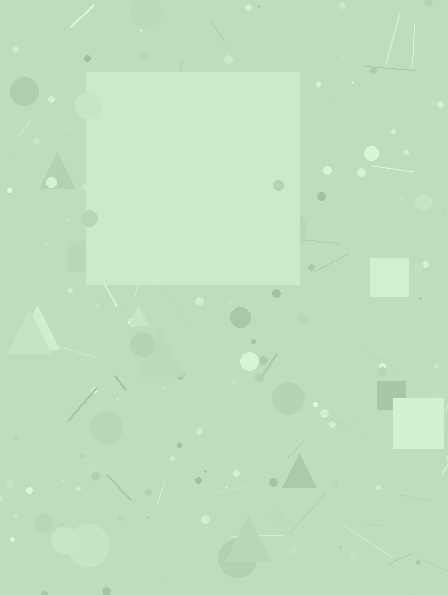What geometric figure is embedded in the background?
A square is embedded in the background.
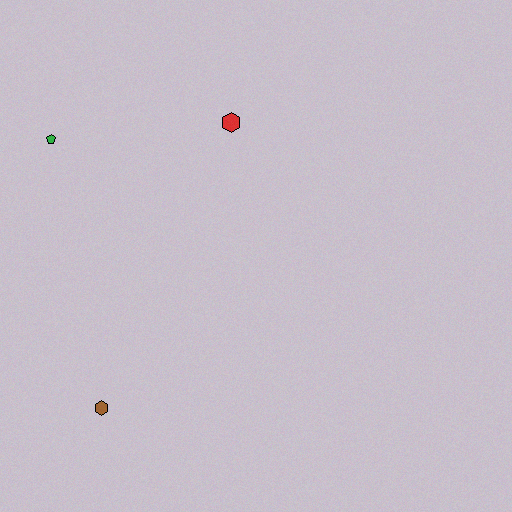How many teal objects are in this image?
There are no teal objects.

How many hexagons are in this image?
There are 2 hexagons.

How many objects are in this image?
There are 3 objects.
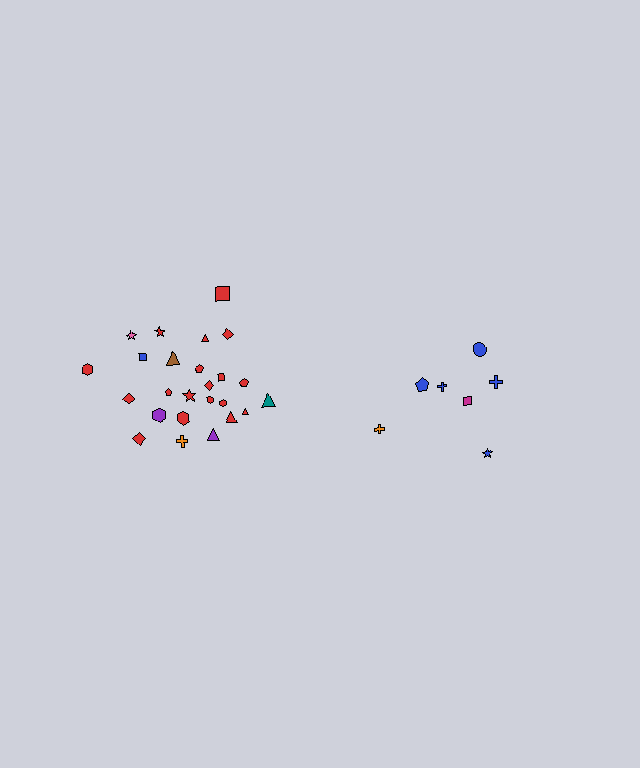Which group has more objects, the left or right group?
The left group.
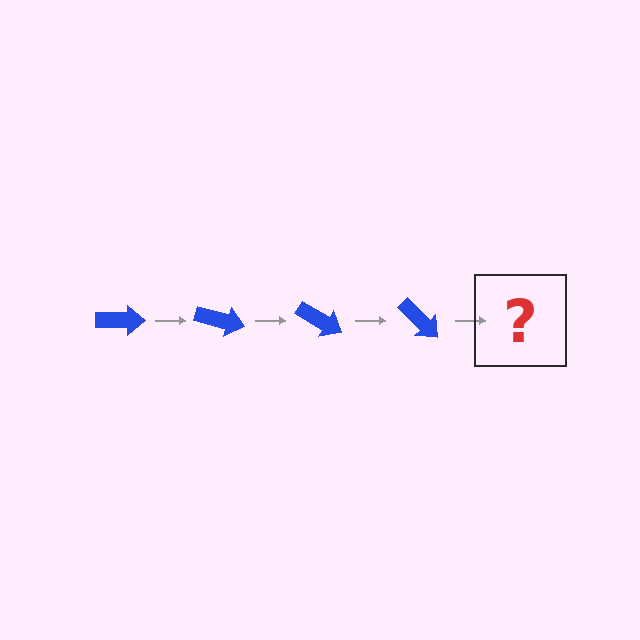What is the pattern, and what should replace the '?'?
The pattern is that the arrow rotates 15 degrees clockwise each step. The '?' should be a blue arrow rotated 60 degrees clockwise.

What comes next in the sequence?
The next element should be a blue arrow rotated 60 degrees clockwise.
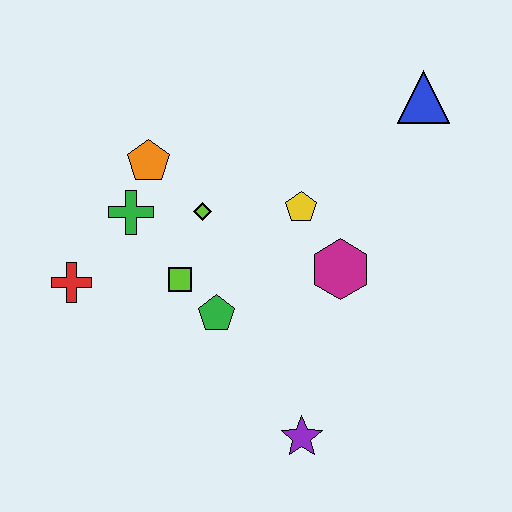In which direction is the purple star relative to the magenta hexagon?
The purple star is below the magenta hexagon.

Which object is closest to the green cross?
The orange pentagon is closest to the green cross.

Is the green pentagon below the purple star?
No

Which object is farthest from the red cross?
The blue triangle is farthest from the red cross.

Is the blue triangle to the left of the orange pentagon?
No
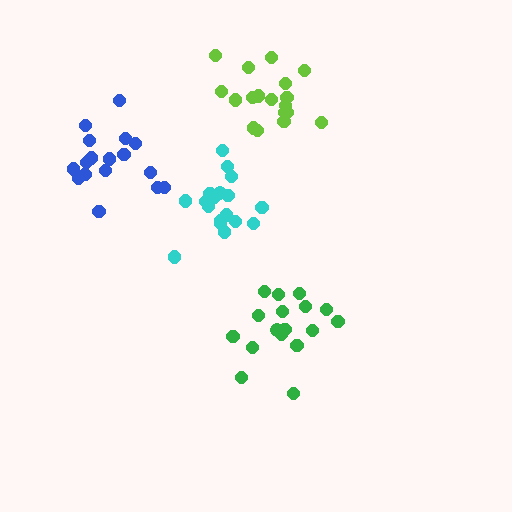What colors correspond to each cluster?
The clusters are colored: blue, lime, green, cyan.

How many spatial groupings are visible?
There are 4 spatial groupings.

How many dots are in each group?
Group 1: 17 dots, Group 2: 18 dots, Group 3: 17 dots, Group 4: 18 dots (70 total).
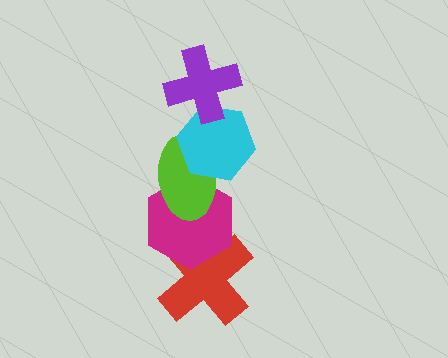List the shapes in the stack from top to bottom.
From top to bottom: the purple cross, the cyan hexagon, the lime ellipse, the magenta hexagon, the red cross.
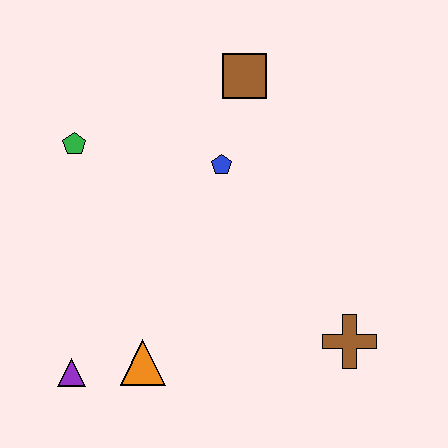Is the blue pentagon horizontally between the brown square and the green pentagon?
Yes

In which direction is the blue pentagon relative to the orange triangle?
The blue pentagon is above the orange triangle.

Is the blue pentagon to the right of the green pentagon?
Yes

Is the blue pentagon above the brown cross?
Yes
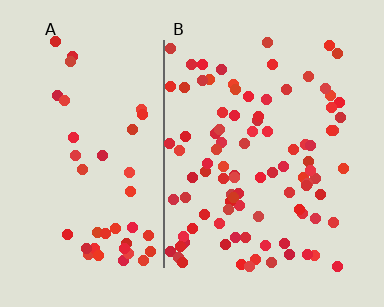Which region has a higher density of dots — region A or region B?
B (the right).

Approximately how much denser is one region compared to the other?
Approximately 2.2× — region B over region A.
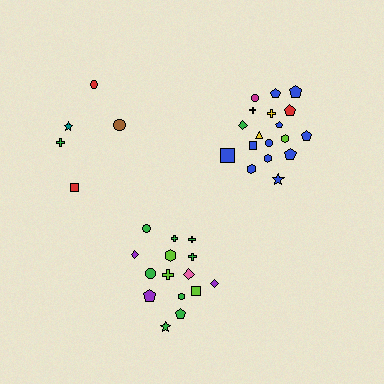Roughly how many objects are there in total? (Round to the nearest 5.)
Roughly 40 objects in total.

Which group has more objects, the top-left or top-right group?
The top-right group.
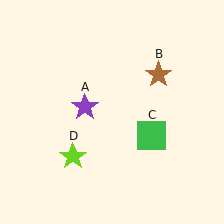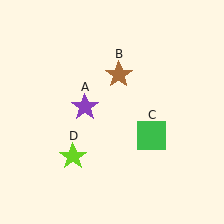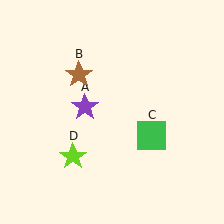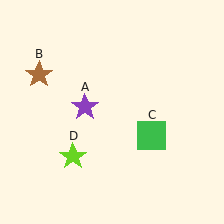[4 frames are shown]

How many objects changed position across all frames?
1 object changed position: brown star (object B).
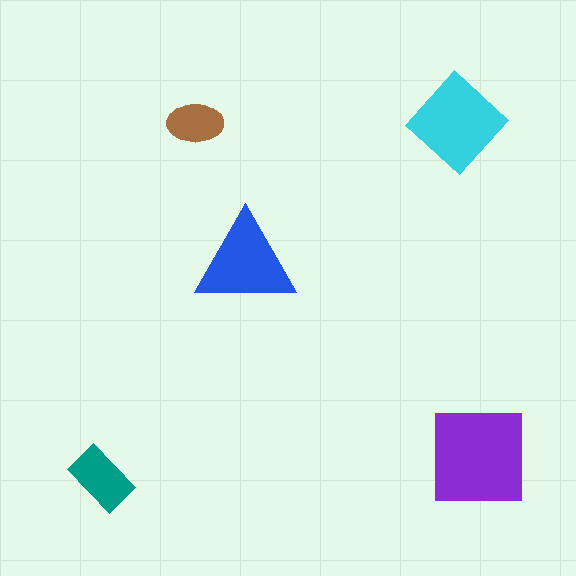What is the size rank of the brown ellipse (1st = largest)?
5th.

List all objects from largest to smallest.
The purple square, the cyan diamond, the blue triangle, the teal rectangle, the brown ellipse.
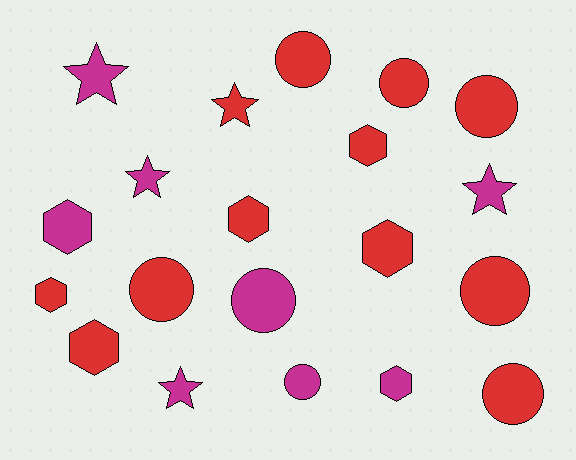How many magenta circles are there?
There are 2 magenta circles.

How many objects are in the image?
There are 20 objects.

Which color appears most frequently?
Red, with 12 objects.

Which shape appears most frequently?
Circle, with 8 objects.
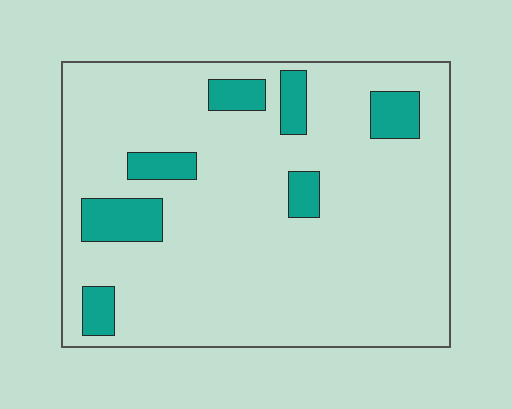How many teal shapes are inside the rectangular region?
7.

==============================

Exercise objective: All lines from the one holding "Which group has more objects, the top-left" to the end of the listing above need to be duplicated exactly. None of the pictures should be included.

Solution for this problem:
Which group has more objects, the top-left or top-right group?
The top-right group.
[4 frames are shown]

How many objects changed position across all frames?
1 object changed position: brown star (object B).
What is the size rank of the brown ellipse (1st = largest)?
5th.

List all objects from largest to smallest.
The purple square, the cyan diamond, the blue triangle, the teal rectangle, the brown ellipse.
How many magenta circles are there?
There are 2 magenta circles.

How many objects are in the image?
There are 20 objects.

Which color appears most frequently?
Red, with 12 objects.

Which shape appears most frequently?
Circle, with 8 objects.
How many teal shapes are inside the rectangular region?
7.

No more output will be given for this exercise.